DATA LINES:
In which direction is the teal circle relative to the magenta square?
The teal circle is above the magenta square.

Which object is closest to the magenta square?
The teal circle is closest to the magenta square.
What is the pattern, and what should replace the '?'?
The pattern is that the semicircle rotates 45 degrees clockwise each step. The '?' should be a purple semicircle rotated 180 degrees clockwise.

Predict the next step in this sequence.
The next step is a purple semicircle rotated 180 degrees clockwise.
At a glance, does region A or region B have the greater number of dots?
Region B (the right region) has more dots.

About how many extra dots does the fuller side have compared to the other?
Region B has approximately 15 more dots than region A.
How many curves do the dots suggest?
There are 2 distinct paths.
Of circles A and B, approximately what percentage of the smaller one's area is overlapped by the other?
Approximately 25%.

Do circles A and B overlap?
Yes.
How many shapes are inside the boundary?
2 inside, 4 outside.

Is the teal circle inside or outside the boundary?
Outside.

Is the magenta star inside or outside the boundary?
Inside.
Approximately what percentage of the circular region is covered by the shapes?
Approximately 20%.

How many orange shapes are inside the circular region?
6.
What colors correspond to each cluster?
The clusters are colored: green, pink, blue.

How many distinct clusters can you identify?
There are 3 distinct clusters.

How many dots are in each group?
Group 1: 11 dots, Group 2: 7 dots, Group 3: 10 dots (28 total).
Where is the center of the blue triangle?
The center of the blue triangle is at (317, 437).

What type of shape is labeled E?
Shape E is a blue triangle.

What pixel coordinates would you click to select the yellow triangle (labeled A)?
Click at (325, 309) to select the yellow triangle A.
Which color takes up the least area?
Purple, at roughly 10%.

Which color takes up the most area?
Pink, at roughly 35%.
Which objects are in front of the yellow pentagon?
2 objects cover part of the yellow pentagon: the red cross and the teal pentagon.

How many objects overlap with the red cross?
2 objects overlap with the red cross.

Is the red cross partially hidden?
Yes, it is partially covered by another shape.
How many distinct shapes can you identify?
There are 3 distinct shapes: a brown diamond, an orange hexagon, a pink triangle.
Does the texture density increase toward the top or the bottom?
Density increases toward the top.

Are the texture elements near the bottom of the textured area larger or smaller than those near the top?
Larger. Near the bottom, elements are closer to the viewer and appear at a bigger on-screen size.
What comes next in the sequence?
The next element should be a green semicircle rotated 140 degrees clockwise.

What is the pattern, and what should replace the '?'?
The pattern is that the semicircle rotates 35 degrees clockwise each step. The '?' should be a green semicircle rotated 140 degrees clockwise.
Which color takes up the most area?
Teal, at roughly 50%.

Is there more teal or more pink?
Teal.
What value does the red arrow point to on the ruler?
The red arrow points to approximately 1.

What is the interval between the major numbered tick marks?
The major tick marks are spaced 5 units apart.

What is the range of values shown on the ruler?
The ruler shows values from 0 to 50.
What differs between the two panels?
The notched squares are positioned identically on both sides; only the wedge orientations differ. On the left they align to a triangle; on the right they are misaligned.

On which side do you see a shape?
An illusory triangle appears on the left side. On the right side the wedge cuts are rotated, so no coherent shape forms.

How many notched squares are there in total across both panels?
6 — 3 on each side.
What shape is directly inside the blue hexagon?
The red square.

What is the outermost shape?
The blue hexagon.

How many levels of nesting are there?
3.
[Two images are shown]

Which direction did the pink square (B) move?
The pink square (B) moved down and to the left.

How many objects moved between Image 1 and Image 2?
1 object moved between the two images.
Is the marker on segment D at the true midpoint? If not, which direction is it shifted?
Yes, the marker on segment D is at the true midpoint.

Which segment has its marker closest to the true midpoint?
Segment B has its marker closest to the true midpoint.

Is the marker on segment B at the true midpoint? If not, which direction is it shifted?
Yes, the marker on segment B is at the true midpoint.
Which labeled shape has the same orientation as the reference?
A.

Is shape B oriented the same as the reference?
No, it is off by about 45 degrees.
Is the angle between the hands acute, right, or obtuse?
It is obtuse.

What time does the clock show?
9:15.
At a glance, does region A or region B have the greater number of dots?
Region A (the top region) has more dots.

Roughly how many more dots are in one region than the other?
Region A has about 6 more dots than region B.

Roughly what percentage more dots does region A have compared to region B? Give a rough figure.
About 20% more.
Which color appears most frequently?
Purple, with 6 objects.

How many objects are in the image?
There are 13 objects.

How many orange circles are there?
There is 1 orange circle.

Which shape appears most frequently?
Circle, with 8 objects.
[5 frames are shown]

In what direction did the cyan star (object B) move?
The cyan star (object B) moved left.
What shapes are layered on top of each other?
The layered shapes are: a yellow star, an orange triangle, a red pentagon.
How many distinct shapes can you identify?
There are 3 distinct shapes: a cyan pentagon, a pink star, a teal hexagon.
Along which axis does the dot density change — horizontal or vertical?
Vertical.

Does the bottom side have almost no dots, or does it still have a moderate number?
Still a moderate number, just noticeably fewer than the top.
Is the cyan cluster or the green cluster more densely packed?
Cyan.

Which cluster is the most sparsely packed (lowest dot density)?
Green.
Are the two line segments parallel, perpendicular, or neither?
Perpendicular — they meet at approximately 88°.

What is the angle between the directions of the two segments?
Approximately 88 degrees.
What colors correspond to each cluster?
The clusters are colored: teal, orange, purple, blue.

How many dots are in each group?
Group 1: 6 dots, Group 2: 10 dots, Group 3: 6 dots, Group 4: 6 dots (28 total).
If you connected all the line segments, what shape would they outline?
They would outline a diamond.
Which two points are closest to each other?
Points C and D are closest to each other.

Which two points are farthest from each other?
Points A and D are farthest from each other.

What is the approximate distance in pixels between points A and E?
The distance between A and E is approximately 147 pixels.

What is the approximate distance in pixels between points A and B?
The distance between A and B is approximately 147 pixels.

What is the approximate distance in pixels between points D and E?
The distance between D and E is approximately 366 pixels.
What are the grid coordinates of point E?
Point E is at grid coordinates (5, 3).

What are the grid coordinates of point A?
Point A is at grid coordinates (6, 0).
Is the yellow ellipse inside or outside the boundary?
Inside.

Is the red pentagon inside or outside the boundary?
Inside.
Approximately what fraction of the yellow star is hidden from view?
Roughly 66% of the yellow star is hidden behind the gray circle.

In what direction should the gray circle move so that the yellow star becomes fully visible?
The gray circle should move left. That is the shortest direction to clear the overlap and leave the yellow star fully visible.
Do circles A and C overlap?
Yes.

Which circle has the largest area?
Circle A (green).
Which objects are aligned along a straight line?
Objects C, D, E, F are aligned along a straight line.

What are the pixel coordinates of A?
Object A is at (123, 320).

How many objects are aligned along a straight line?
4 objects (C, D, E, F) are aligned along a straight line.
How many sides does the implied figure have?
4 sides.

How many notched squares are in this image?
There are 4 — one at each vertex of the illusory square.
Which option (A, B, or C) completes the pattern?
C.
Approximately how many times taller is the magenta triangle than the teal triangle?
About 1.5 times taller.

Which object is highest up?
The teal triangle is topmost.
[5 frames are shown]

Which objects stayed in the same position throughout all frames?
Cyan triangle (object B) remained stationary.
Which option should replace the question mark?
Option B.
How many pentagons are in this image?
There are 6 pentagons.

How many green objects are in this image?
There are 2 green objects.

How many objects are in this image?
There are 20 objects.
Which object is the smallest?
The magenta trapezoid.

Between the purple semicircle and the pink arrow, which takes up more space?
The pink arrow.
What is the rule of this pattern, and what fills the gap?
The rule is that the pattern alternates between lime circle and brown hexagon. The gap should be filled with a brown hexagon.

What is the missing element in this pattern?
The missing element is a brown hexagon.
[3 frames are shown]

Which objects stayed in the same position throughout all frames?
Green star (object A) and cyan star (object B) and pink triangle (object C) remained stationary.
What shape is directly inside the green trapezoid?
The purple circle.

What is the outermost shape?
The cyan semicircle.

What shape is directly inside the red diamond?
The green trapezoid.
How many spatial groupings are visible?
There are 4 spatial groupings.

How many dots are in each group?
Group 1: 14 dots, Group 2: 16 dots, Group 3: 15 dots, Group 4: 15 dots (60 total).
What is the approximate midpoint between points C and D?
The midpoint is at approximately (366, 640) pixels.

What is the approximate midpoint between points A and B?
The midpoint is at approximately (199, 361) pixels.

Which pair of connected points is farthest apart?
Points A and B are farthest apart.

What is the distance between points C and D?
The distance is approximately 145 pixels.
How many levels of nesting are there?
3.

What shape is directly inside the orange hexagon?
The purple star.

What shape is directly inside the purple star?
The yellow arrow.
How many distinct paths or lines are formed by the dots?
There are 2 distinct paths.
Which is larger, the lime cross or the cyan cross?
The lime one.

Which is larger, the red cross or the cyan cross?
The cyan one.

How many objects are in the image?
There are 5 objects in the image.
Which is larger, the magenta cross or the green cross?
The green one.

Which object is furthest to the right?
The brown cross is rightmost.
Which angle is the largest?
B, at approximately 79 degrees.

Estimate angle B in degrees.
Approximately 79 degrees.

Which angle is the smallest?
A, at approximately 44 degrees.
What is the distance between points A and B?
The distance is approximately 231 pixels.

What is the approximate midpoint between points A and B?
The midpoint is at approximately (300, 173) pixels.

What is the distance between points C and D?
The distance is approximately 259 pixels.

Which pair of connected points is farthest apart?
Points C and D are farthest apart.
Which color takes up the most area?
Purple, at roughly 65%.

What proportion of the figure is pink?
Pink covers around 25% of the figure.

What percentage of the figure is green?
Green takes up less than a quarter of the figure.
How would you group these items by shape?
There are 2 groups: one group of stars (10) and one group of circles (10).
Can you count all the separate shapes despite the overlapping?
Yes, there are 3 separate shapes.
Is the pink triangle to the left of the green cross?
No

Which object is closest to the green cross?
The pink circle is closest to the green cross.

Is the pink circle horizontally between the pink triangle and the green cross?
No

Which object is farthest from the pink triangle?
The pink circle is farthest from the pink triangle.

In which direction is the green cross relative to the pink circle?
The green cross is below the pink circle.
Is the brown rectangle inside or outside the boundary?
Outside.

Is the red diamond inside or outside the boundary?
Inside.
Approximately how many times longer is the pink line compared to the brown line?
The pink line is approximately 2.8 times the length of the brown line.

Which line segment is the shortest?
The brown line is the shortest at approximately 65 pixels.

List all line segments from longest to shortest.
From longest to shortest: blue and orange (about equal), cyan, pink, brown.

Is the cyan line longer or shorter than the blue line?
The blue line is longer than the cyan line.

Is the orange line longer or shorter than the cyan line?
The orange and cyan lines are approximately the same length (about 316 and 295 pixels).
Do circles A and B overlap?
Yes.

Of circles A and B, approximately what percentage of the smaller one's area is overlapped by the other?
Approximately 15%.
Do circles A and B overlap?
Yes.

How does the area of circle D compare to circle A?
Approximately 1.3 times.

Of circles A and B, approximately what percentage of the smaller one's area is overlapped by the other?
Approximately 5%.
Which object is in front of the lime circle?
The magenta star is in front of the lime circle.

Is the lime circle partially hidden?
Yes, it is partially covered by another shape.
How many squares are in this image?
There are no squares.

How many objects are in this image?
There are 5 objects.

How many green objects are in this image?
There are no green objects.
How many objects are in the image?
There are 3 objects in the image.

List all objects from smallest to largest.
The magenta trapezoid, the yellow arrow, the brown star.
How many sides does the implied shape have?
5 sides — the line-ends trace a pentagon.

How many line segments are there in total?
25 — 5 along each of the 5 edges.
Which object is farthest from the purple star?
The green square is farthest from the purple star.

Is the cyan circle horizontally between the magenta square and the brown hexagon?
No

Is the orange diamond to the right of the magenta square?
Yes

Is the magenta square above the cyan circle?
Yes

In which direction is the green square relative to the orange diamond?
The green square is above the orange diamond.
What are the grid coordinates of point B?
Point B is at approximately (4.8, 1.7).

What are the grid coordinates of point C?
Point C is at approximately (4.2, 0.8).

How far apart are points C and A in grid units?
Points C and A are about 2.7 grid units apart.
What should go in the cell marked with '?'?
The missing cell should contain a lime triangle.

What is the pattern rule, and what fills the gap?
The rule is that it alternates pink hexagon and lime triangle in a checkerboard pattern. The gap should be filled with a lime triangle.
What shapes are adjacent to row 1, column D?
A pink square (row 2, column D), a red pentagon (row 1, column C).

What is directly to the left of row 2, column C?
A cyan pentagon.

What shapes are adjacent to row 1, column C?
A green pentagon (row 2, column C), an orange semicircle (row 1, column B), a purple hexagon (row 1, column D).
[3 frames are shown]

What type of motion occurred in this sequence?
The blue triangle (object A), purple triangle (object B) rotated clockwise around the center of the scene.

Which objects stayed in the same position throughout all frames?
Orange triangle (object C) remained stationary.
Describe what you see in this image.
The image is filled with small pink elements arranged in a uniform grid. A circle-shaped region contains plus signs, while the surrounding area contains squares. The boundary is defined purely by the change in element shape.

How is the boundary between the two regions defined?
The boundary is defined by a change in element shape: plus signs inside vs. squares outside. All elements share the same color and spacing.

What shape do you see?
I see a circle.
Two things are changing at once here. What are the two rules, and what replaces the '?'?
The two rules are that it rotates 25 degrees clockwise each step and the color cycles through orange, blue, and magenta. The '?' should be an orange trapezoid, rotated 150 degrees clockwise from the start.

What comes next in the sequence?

REQUIREMENT: Give back, unchanged, every line from the one with "Two things are" to the end of the entries above.

EXERCISE OUTPUT:
Two things are changing at once here. What are the two rules, and what replaces the '?'?
The two rules are that it rotates 25 degrees clockwise each step and the color cycles through orange, blue, and magenta. The '?' should be an orange trapezoid, rotated 150 degrees clockwise from the start.

What comes next in the sequence?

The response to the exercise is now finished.